**Prompt**.
What must be written out is each line from the one holding "Which region contains" through the end of the records, word for word, minus any pictures.

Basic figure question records
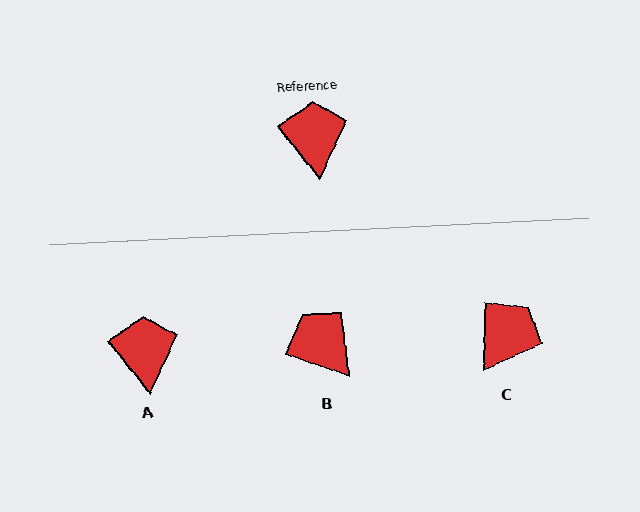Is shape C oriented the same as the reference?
No, it is off by about 41 degrees.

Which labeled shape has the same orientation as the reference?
A.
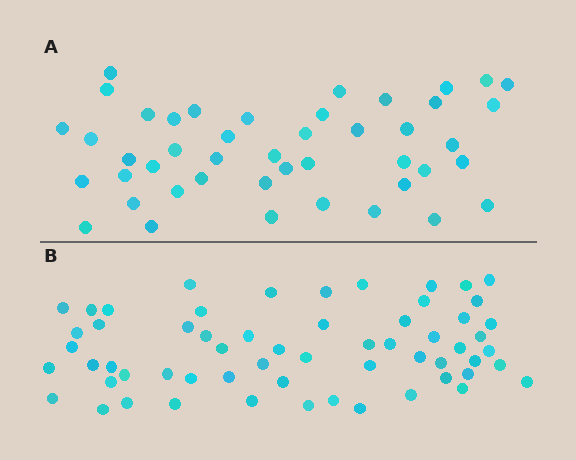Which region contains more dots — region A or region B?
Region B (the bottom region) has more dots.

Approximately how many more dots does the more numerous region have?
Region B has approximately 15 more dots than region A.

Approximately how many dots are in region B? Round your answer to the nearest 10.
About 60 dots.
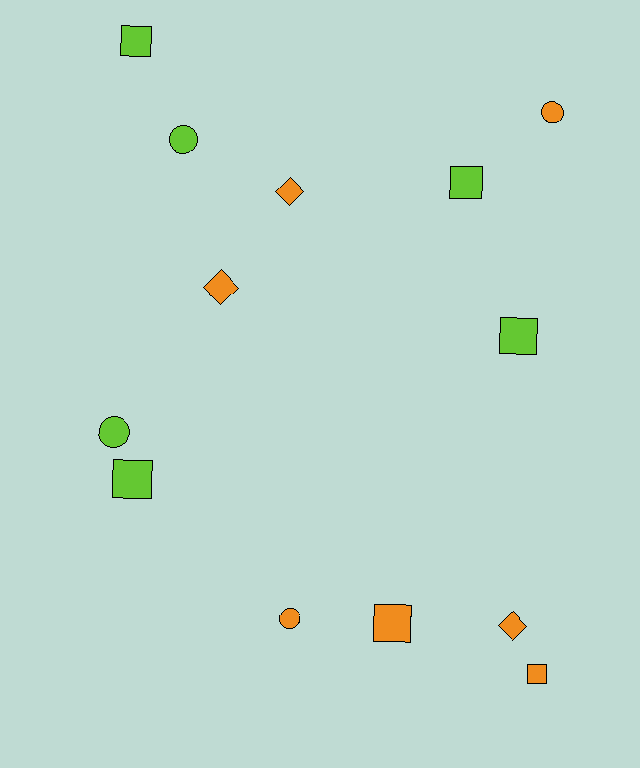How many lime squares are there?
There are 4 lime squares.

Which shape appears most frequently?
Square, with 6 objects.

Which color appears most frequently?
Orange, with 7 objects.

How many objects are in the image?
There are 13 objects.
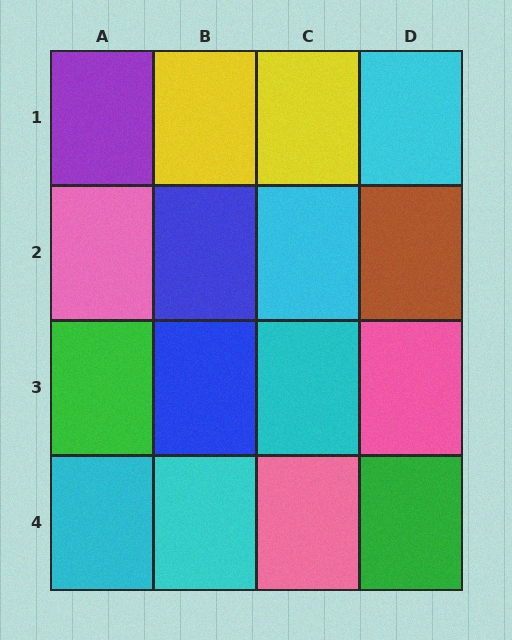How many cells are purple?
1 cell is purple.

**Exercise answer**.
Which region contains more dots — region A or region B?
Region B (the bottom region) has more dots.

Approximately how many more dots does the more numerous region have?
Region B has approximately 15 more dots than region A.

Approximately how many dots are in region B? Round your answer to the nearest 10.
About 60 dots.
How many lime squares are there?
There are 4 lime squares.

Which shape appears most frequently?
Square, with 6 objects.

Which color appears most frequently?
Orange, with 7 objects.

How many objects are in the image?
There are 13 objects.
How many cells are purple?
1 cell is purple.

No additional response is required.